Items from a dataset:
* Begin *

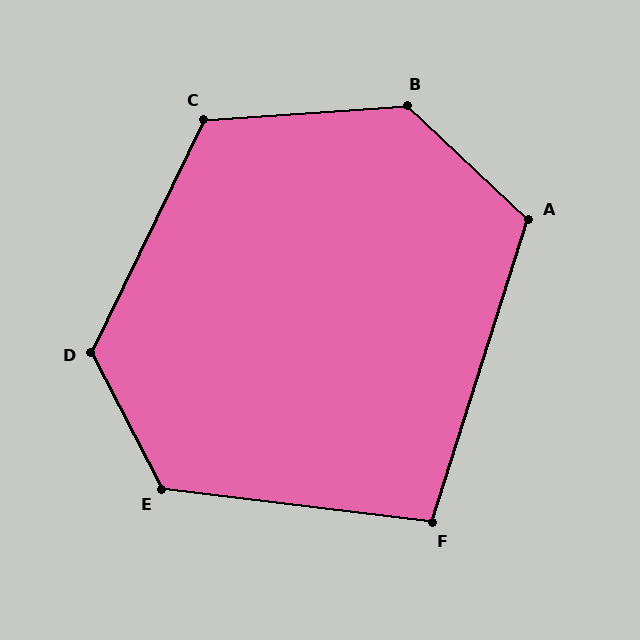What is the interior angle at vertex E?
Approximately 124 degrees (obtuse).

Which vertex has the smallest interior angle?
F, at approximately 101 degrees.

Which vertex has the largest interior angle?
B, at approximately 133 degrees.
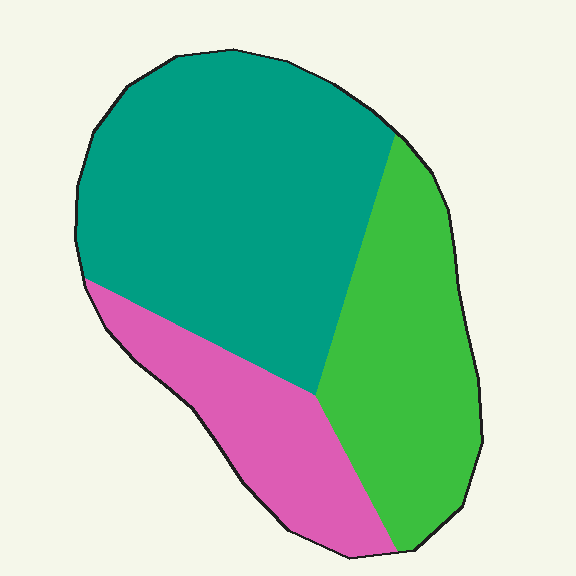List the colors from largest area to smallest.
From largest to smallest: teal, green, pink.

* End *

## What to work on:
Output, exactly, all the records above; include no pictures.

## Answer below:
What is the interior angle at vertex E?
Approximately 124 degrees (obtuse).

Which vertex has the smallest interior angle?
F, at approximately 101 degrees.

Which vertex has the largest interior angle?
B, at approximately 133 degrees.
List the colors from largest area to smallest.
From largest to smallest: teal, green, pink.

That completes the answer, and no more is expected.